▸ **Goal**: Drop every picture and give the entries back exactly.

(Entries from a figure question set)
:::::

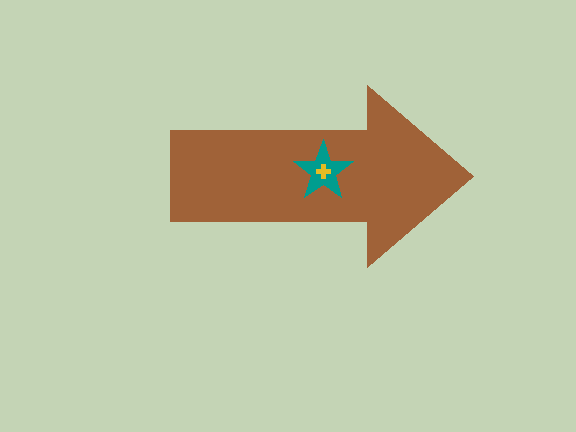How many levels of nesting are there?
3.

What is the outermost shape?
The brown arrow.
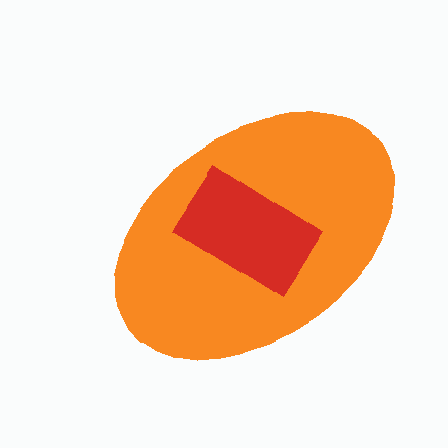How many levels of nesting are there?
2.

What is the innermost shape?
The red rectangle.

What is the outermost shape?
The orange ellipse.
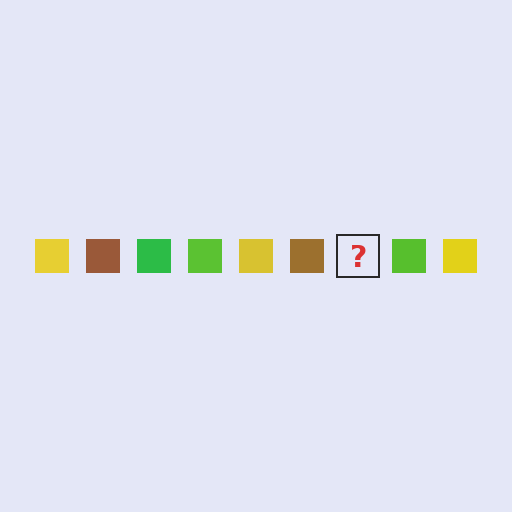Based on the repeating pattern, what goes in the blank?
The blank should be a green square.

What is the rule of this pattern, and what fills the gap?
The rule is that the pattern cycles through yellow, brown, green, lime squares. The gap should be filled with a green square.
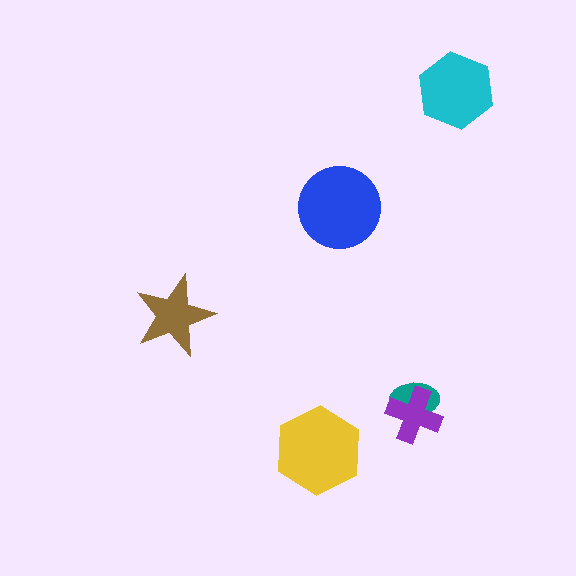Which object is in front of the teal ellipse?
The purple cross is in front of the teal ellipse.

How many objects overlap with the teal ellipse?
1 object overlaps with the teal ellipse.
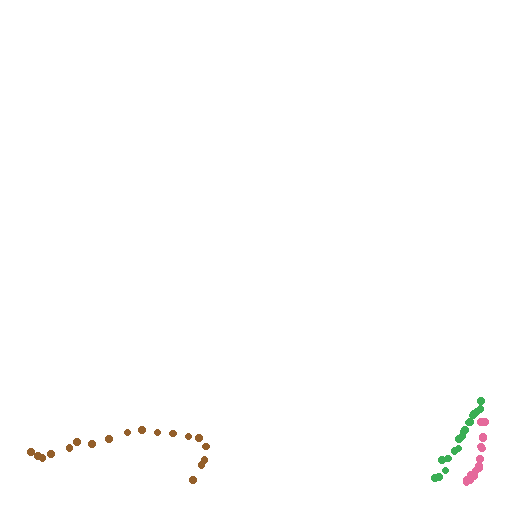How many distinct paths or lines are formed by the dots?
There are 3 distinct paths.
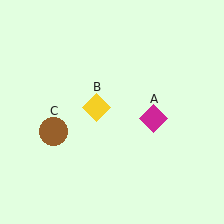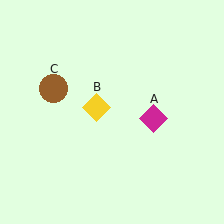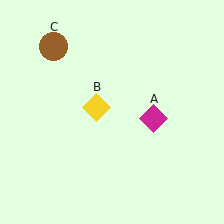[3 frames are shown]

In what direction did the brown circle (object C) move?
The brown circle (object C) moved up.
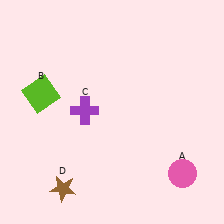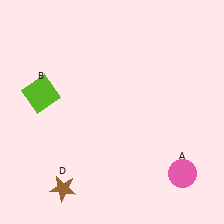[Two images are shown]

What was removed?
The purple cross (C) was removed in Image 2.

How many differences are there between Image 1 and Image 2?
There is 1 difference between the two images.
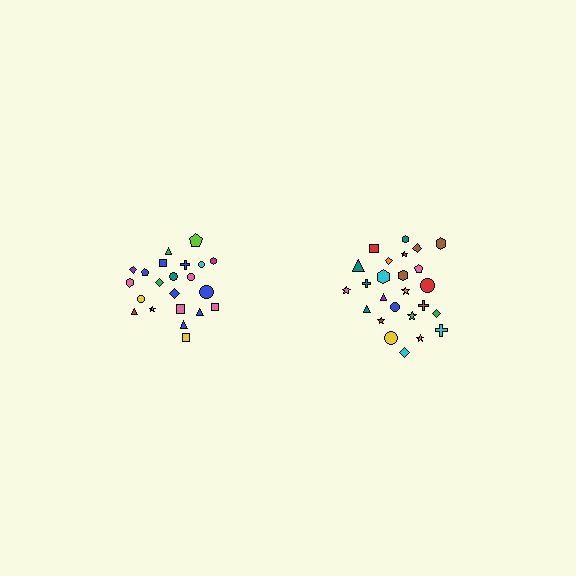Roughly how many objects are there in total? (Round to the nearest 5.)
Roughly 45 objects in total.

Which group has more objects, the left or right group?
The right group.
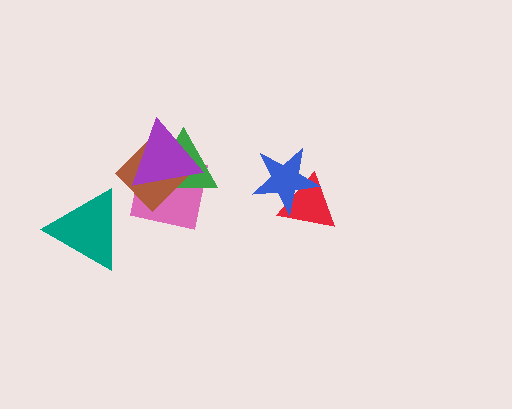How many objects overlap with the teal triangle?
0 objects overlap with the teal triangle.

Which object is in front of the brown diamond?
The purple triangle is in front of the brown diamond.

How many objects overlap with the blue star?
1 object overlaps with the blue star.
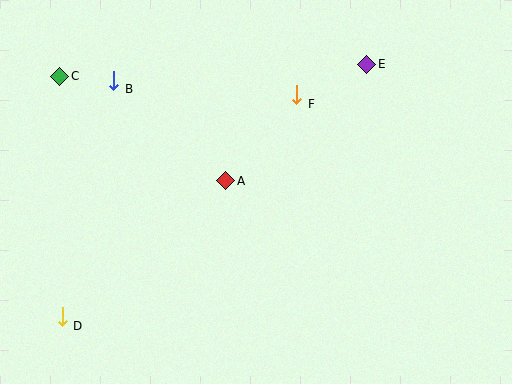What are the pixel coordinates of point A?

:::::

▸ **Problem solution**:
How many levels of nesting are there?
3.

What is the outermost shape?
The brown arrow.
How many levels of nesting are there?
2.

What is the innermost shape?
The red rectangle.

What is the outermost shape?
The orange ellipse.
Based on the repeating pattern, what goes in the blank?
The blank should be a green square.

What is the rule of this pattern, and what fills the gap?
The rule is that the pattern cycles through yellow, brown, green, lime squares. The gap should be filled with a green square.
Which object is in front of the teal ellipse?
The purple cross is in front of the teal ellipse.

How many objects overlap with the teal ellipse?
1 object overlaps with the teal ellipse.
How many distinct paths or lines are formed by the dots?
There are 3 distinct paths.
[3 frames are shown]

In what direction did the brown circle (object C) move?
The brown circle (object C) moved up.
[Two images are shown]

What was removed?
The purple cross (C) was removed in Image 2.

How many differences are there between Image 1 and Image 2?
There is 1 difference between the two images.
Roughly how many objects are there in total? (Round to the nearest 5.)
Roughly 45 objects in total.

Which group has more objects, the left or right group?
The right group.
How many objects overlap with the teal triangle?
0 objects overlap with the teal triangle.

Which object is in front of the brown diamond?
The purple triangle is in front of the brown diamond.

How many objects overlap with the blue star?
1 object overlaps with the blue star.
What are the pixel coordinates of point A?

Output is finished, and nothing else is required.